start

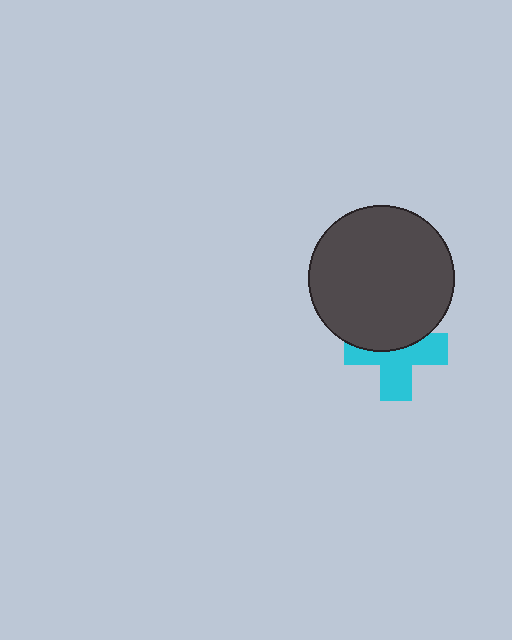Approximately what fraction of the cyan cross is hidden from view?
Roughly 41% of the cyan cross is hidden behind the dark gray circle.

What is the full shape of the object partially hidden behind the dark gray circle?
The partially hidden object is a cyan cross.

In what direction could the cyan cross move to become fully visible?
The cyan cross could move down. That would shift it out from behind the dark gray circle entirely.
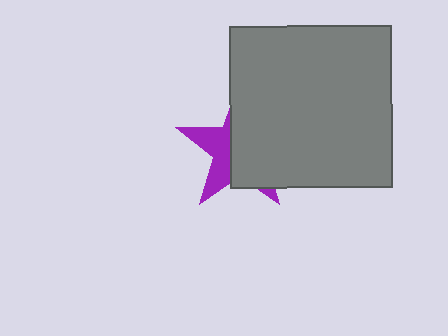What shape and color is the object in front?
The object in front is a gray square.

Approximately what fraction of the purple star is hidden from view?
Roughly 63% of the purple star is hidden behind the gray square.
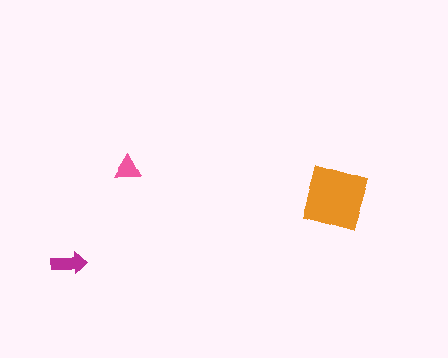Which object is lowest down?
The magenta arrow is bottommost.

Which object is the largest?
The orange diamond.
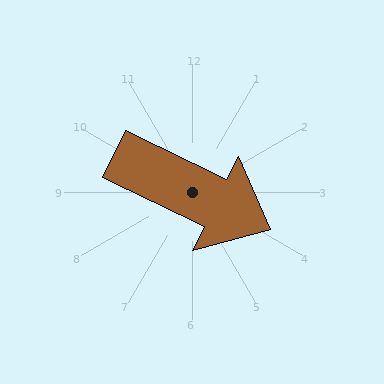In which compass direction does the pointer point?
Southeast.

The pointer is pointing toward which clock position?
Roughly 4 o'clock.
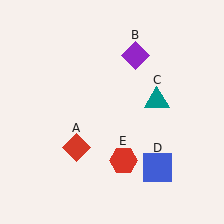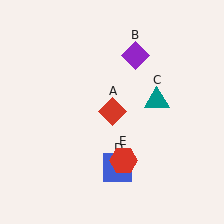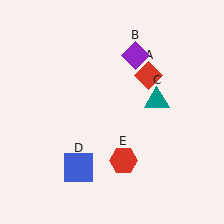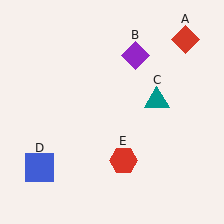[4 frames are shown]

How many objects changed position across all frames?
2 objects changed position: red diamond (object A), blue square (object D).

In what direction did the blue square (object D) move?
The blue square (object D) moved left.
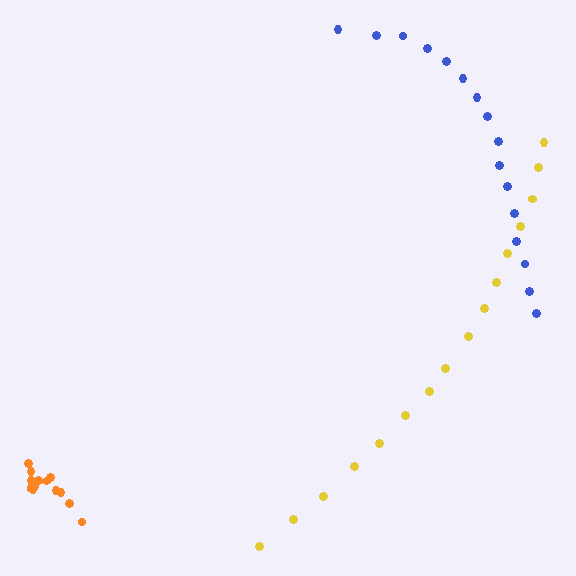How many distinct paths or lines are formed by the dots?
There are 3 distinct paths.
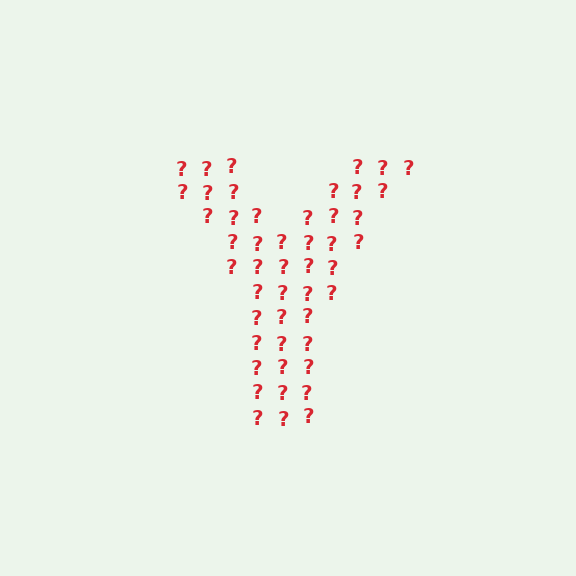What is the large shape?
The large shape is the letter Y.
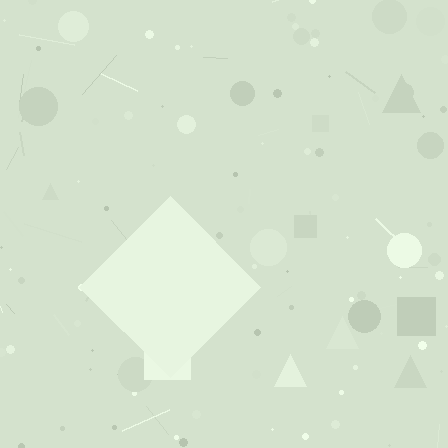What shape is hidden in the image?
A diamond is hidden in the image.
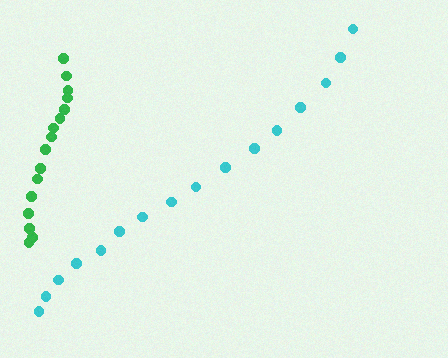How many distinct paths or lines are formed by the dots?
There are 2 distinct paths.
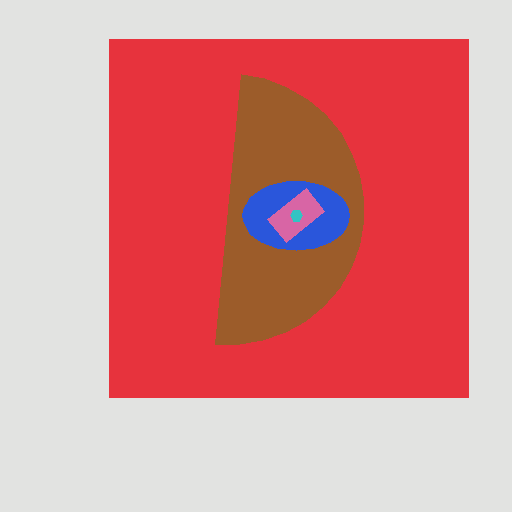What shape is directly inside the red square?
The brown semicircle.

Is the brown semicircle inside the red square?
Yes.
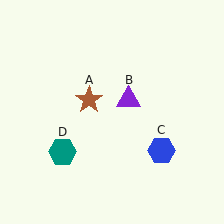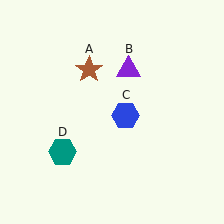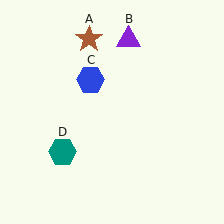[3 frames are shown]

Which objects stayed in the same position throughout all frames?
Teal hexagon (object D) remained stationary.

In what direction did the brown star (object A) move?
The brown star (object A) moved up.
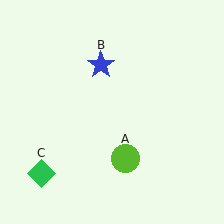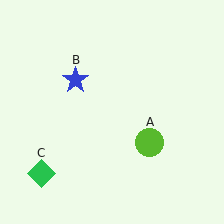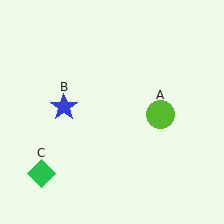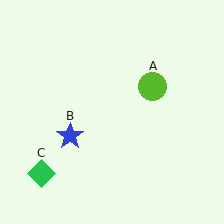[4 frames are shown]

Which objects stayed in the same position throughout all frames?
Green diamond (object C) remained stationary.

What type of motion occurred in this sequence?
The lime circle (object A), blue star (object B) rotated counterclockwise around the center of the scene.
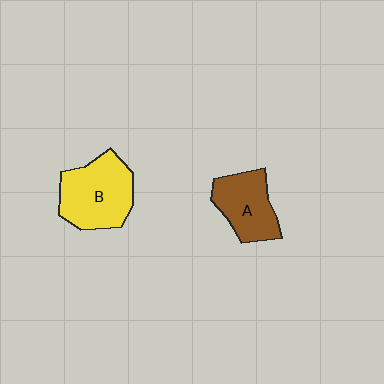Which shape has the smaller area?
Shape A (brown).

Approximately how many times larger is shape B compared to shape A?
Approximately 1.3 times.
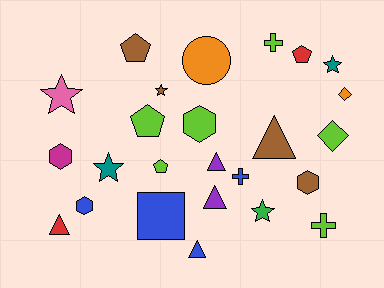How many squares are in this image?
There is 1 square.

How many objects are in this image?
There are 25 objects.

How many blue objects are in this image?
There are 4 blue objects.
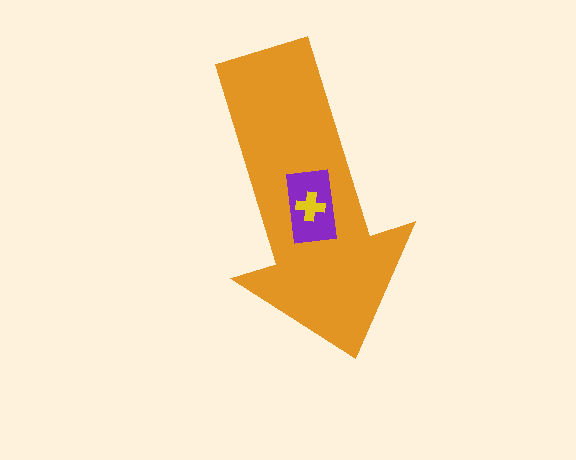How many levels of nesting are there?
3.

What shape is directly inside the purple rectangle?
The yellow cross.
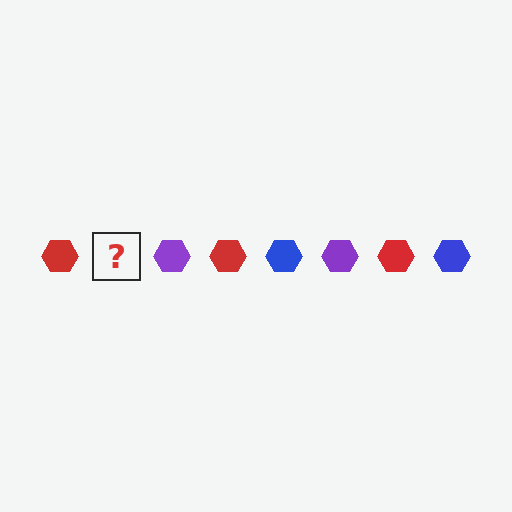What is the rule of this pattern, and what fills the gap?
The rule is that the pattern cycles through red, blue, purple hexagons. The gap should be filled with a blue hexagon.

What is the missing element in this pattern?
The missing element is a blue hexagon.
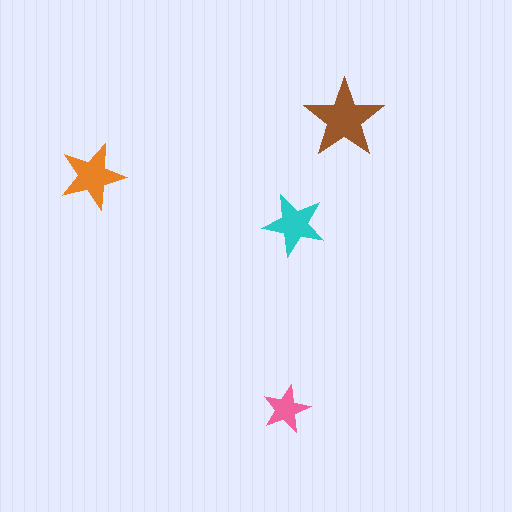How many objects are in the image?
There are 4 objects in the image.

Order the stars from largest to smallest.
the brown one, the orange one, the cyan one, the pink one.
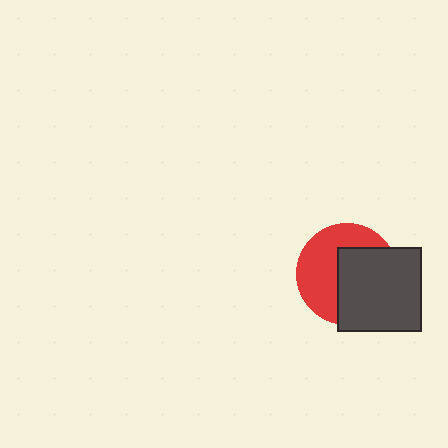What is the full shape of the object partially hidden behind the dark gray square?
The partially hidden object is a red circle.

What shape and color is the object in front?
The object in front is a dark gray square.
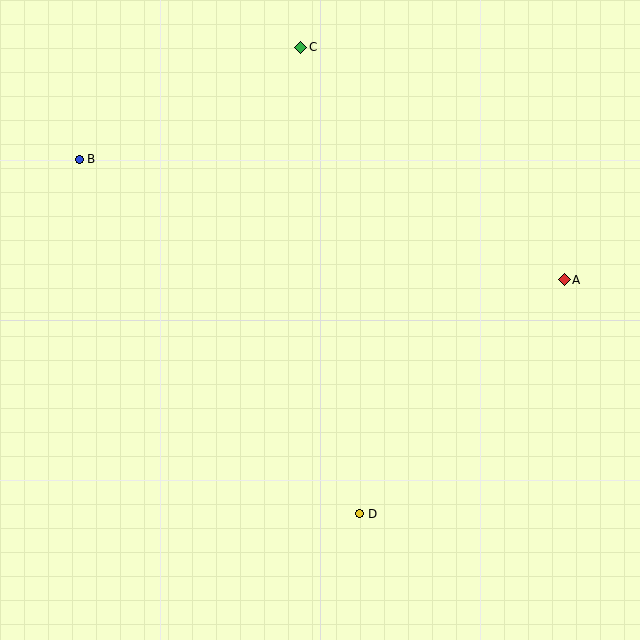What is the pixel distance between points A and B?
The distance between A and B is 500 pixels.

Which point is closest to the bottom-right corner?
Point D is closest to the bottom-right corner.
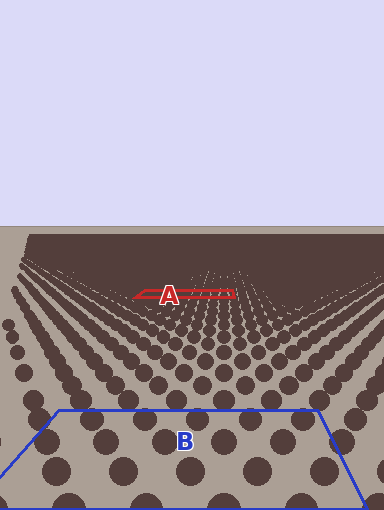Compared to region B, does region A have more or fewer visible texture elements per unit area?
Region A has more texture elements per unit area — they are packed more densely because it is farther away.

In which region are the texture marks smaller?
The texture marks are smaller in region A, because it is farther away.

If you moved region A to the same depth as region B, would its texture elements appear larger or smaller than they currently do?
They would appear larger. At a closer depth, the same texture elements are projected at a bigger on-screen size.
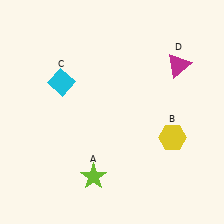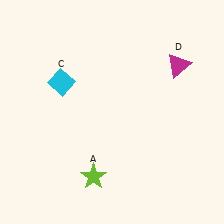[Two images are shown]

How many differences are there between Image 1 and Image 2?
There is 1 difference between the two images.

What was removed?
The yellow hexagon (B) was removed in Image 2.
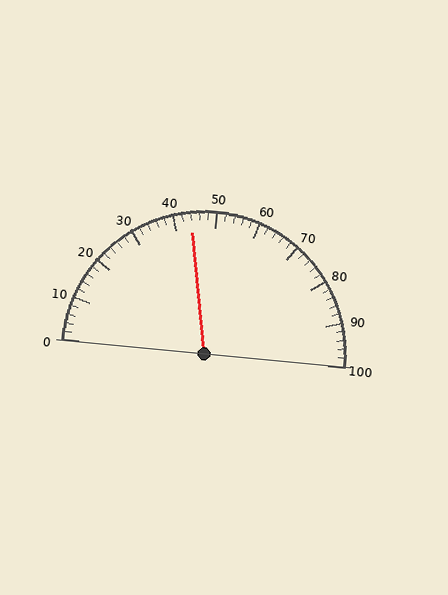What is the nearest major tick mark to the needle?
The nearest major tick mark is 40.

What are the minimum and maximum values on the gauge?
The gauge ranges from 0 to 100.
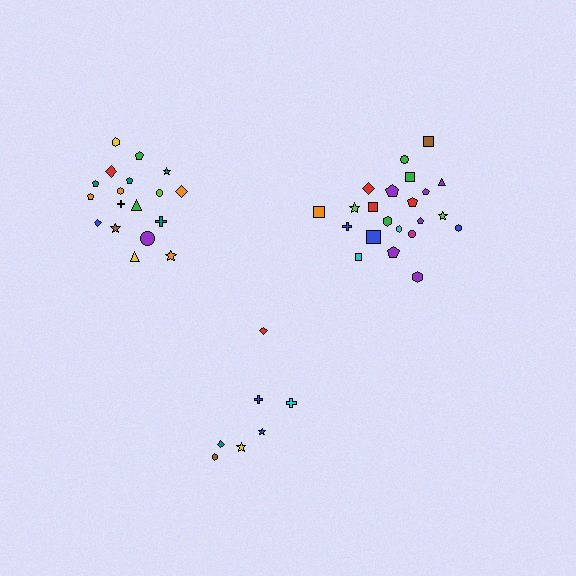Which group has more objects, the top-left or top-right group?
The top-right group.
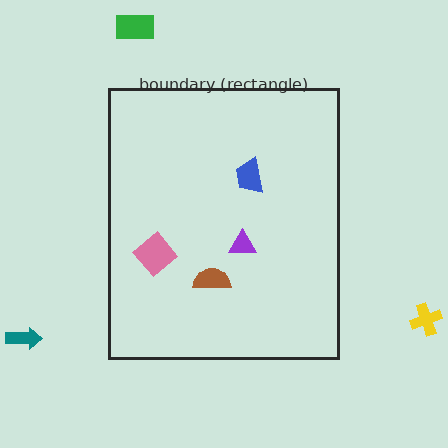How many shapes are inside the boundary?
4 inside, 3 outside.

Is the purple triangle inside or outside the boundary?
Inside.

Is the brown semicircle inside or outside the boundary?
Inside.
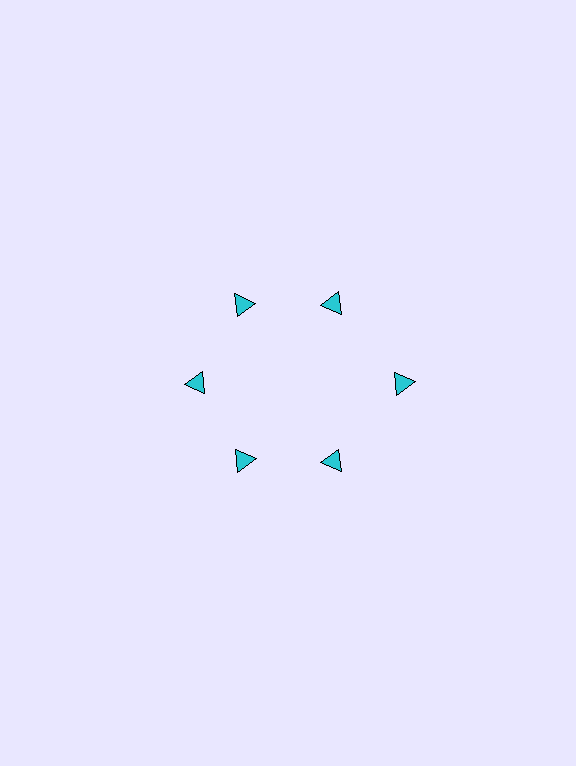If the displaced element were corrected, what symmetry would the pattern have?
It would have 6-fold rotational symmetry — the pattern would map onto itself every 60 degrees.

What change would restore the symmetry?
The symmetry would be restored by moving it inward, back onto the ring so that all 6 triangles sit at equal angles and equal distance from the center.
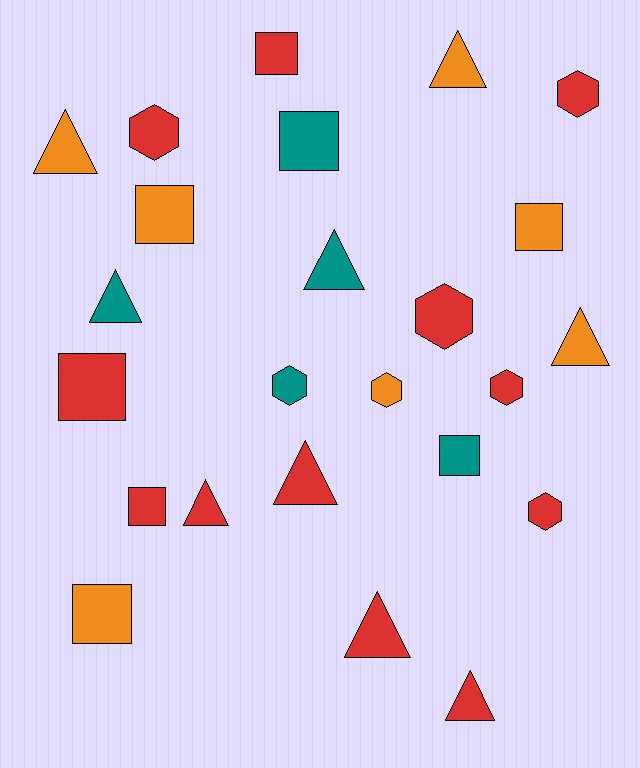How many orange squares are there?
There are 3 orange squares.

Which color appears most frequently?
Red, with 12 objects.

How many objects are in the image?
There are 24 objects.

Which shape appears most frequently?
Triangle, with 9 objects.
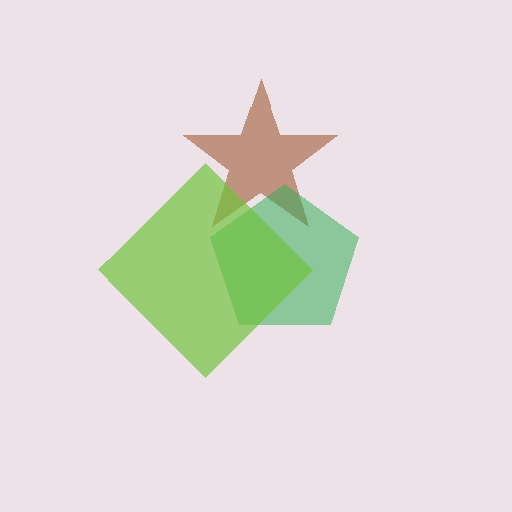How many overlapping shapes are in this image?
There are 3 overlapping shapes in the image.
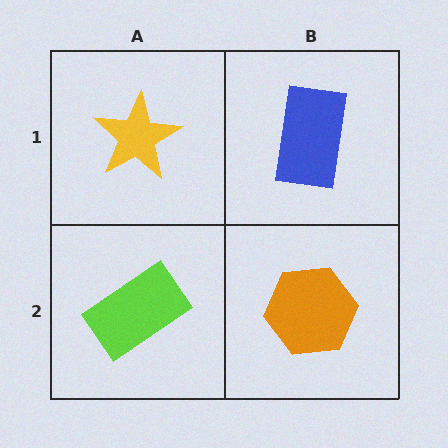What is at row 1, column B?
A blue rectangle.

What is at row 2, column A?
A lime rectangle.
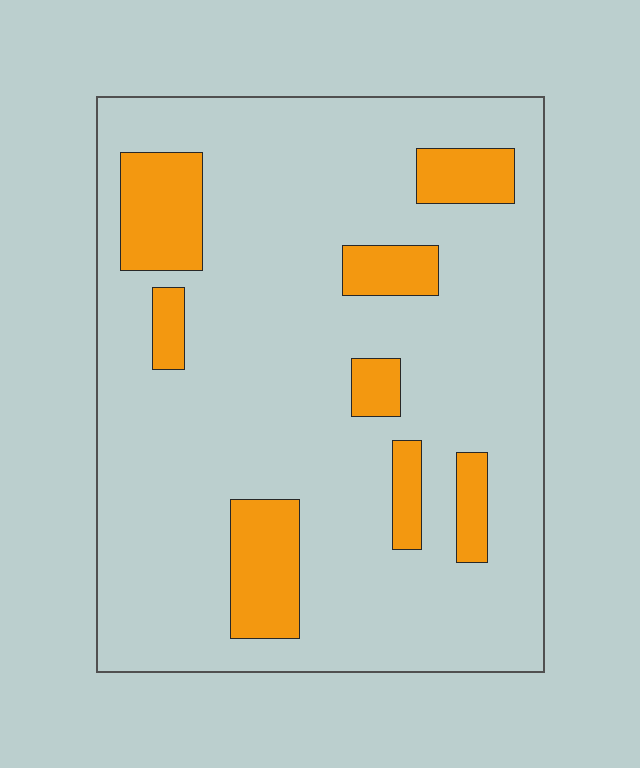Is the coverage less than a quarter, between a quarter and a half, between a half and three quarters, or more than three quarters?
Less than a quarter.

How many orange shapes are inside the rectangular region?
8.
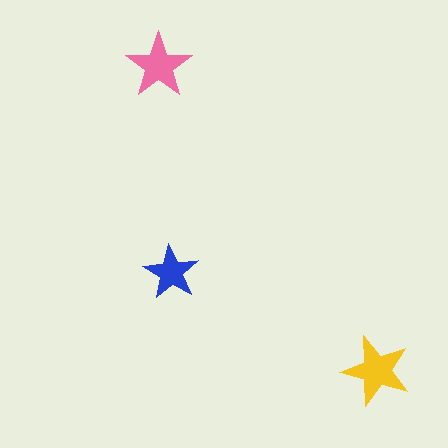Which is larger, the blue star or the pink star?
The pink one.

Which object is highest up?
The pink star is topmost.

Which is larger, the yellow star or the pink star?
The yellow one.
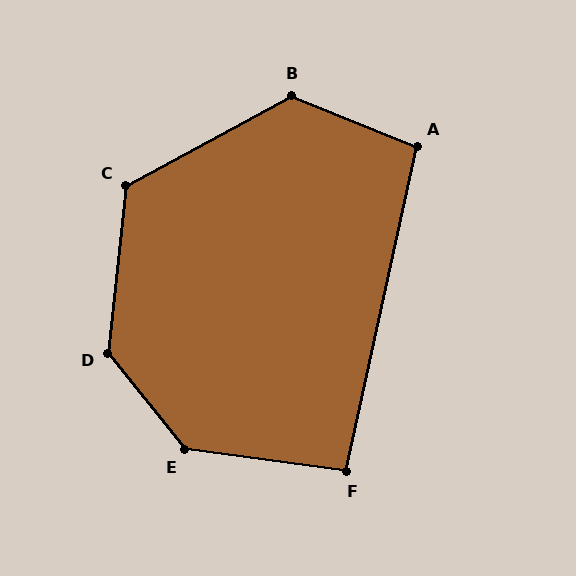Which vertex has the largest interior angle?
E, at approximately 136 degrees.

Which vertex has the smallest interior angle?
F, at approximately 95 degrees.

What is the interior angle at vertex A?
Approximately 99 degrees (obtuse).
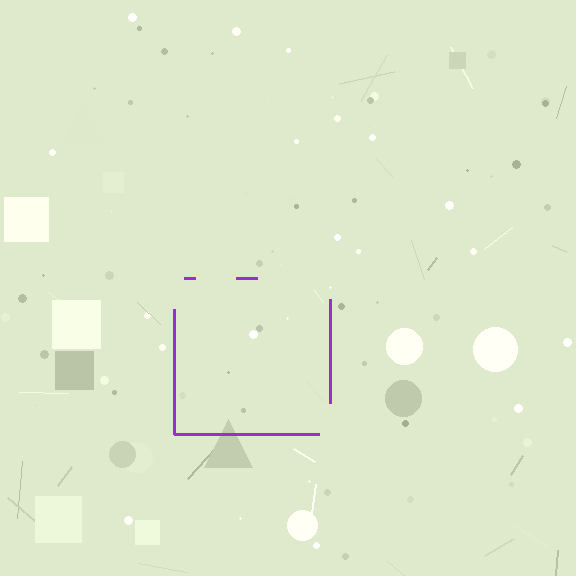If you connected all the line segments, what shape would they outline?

end

• Description of the task: Repeat, with no pictures, each line from the beginning of the data through the line containing "[3 frames are shown]", inclusive.

• Task result:
Approximately what fraction of the cyan cross is hidden from view?
Roughly 41% of the cyan cross is hidden behind the dark gray circle.

What is the full shape of the object partially hidden behind the dark gray circle?
The partially hidden object is a cyan cross.

In what direction could the cyan cross move to become fully visible?
The cyan cross could move down. That would shift it out from behind the dark gray circle entirely.
What shape and color is the object in front?
The object in front is a gray square.

Approximately what fraction of the purple star is hidden from view?
Roughly 63% of the purple star is hidden behind the gray square.
Which object is lowest down?
The magenta arrow is bottommost.

Which object is the largest?
The orange diamond.
In which compass direction does the pointer point?
Southeast.

The pointer is pointing toward which clock position?
Roughly 4 o'clock.
[4 frames are shown]

How many objects changed position across all frames?
2 objects changed position: red diamond (object A), blue square (object D).

In what direction did the blue square (object D) move?
The blue square (object D) moved left.
How many distinct paths or lines are formed by the dots?
There are 3 distinct paths.
What is the large shape?
The large shape is the letter Y.
What shape is hidden in the image?
A diamond is hidden in the image.
How many distinct paths or lines are formed by the dots?
There are 2 distinct paths.
What shape is directly inside the red square?
The brown semicircle.

Is the brown semicircle inside the red square?
Yes.
[3 frames are shown]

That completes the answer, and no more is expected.